Transcribe all the records exactly and omit any images they hold.
━━━━━ Data shown ━━━━━
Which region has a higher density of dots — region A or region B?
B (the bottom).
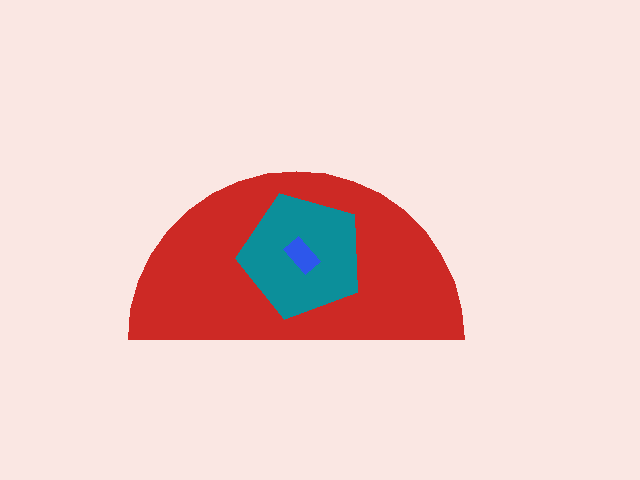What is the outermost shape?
The red semicircle.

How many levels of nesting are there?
3.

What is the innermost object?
The blue rectangle.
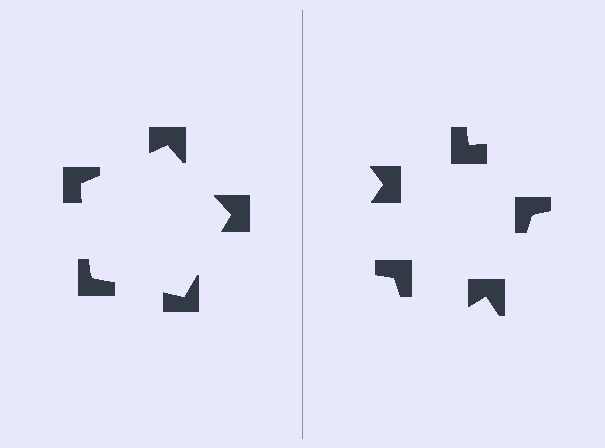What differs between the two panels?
The notched squares are positioned identically on both sides; only the wedge orientations differ. On the left they align to a pentagon; on the right they are misaligned.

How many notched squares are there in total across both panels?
10 — 5 on each side.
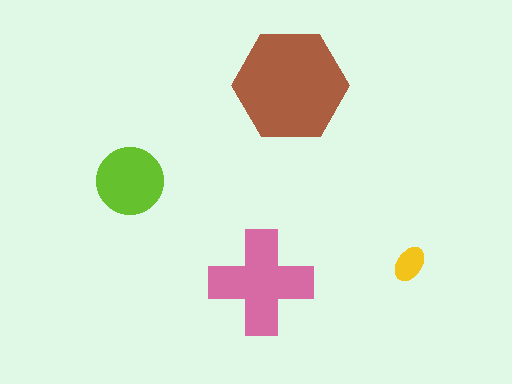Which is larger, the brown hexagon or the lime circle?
The brown hexagon.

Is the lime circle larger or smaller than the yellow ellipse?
Larger.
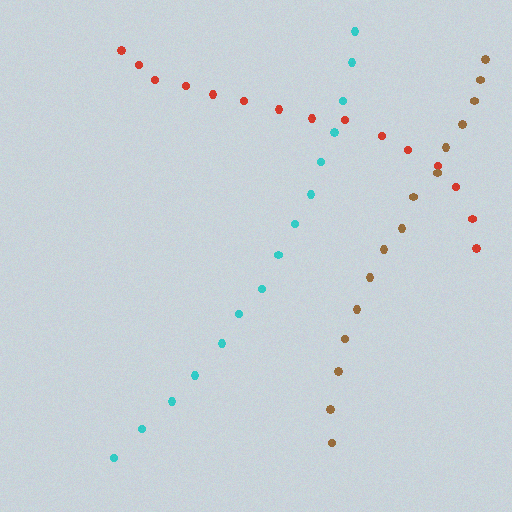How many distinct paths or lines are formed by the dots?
There are 3 distinct paths.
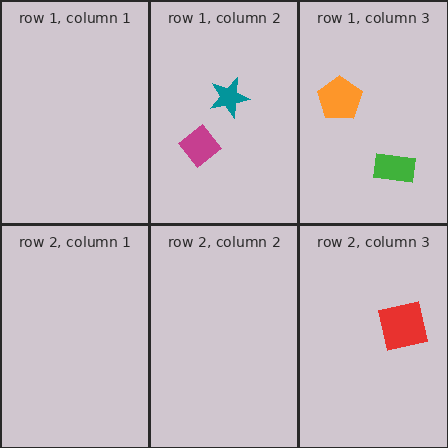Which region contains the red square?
The row 2, column 3 region.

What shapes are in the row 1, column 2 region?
The magenta diamond, the teal star.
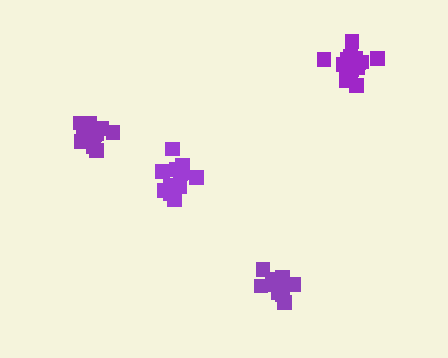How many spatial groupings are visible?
There are 4 spatial groupings.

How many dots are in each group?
Group 1: 13 dots, Group 2: 12 dots, Group 3: 18 dots, Group 4: 14 dots (57 total).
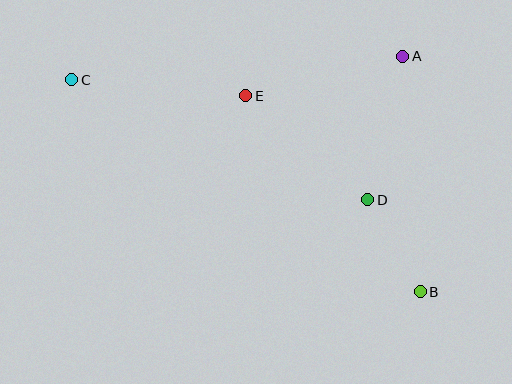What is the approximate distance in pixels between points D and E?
The distance between D and E is approximately 160 pixels.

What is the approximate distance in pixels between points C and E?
The distance between C and E is approximately 175 pixels.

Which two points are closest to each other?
Points B and D are closest to each other.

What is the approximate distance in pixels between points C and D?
The distance between C and D is approximately 319 pixels.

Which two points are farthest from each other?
Points B and C are farthest from each other.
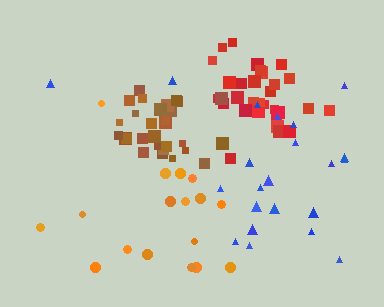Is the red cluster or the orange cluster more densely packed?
Red.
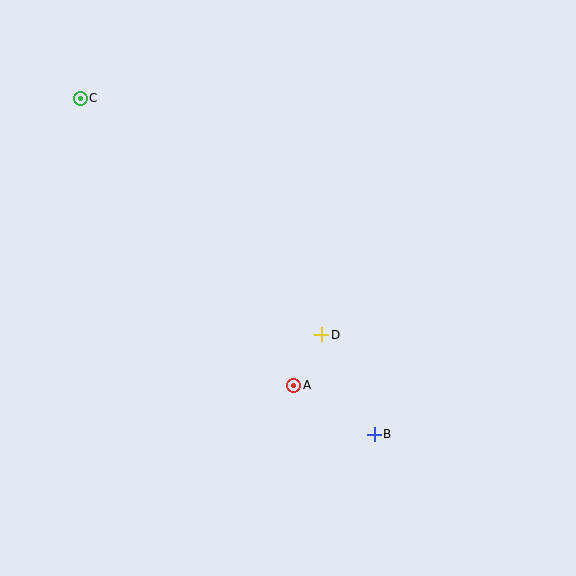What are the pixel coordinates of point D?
Point D is at (322, 335).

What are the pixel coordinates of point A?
Point A is at (294, 385).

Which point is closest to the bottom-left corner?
Point A is closest to the bottom-left corner.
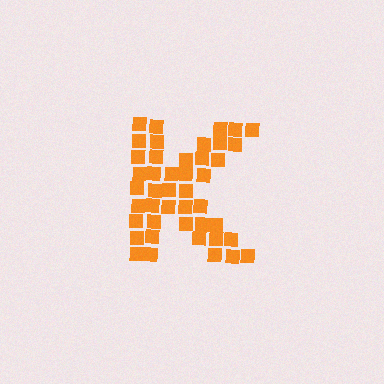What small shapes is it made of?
It is made of small squares.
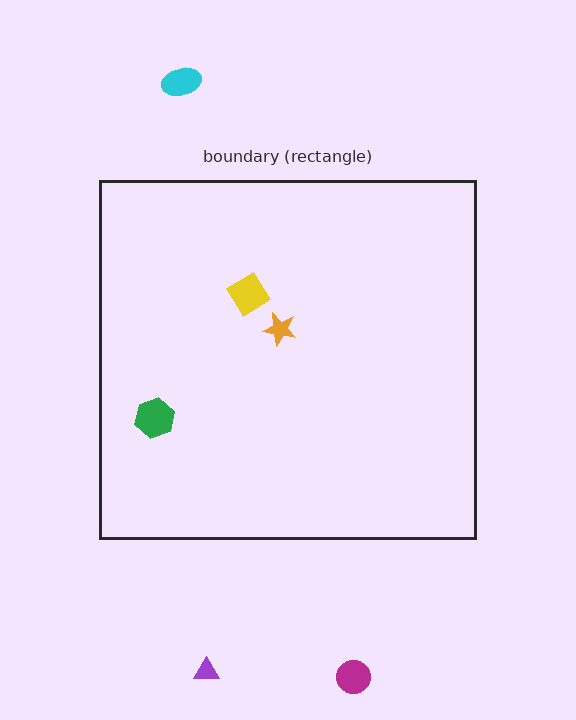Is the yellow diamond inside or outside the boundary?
Inside.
━━━━━
Task solution:
Which region has a higher density of dots — region A or region B?
B (the bottom).
What is the outermost shape?
The red semicircle.

How many levels of nesting are there?
3.

What is the innermost object?
The blue rectangle.
What differs between the two panels?
The notched squares are positioned identically on both sides; only the wedge orientations differ. On the left they align to a pentagon; on the right they are misaligned.

How many notched squares are there in total across both panels?
10 — 5 on each side.
Which is larger, the brown hexagon or the lime circle?
The brown hexagon.

Is the lime circle larger or smaller than the yellow ellipse?
Larger.
How many distinct paths or lines are formed by the dots?
There are 3 distinct paths.
Which region contains the red square?
The row 2, column 3 region.

What shapes are in the row 1, column 2 region?
The magenta diamond, the teal star.
How many spatial groupings are visible?
There are 4 spatial groupings.

How many dots are in each group?
Group 1: 13 dots, Group 2: 12 dots, Group 3: 18 dots, Group 4: 14 dots (57 total).
What is the approximate distance in pixels between points D and E?
The distance between D and E is approximately 160 pixels.

What is the approximate distance in pixels between points C and E?
The distance between C and E is approximately 175 pixels.

Which two points are closest to each other?
Points B and D are closest to each other.

What is the approximate distance in pixels between points C and D?
The distance between C and D is approximately 319 pixels.

Which two points are farthest from each other?
Points B and C are farthest from each other.
Is the red cluster or the orange cluster more densely packed?
Red.
What are the pixel coordinates of point D?
Point D is at (322, 335).

What are the pixel coordinates of point A?
Point A is at (294, 385).

Which point is closest to the bottom-left corner?
Point A is closest to the bottom-left corner.
What small shapes is it made of?
It is made of small squares.
Is the yellow diamond inside or outside the boundary?
Inside.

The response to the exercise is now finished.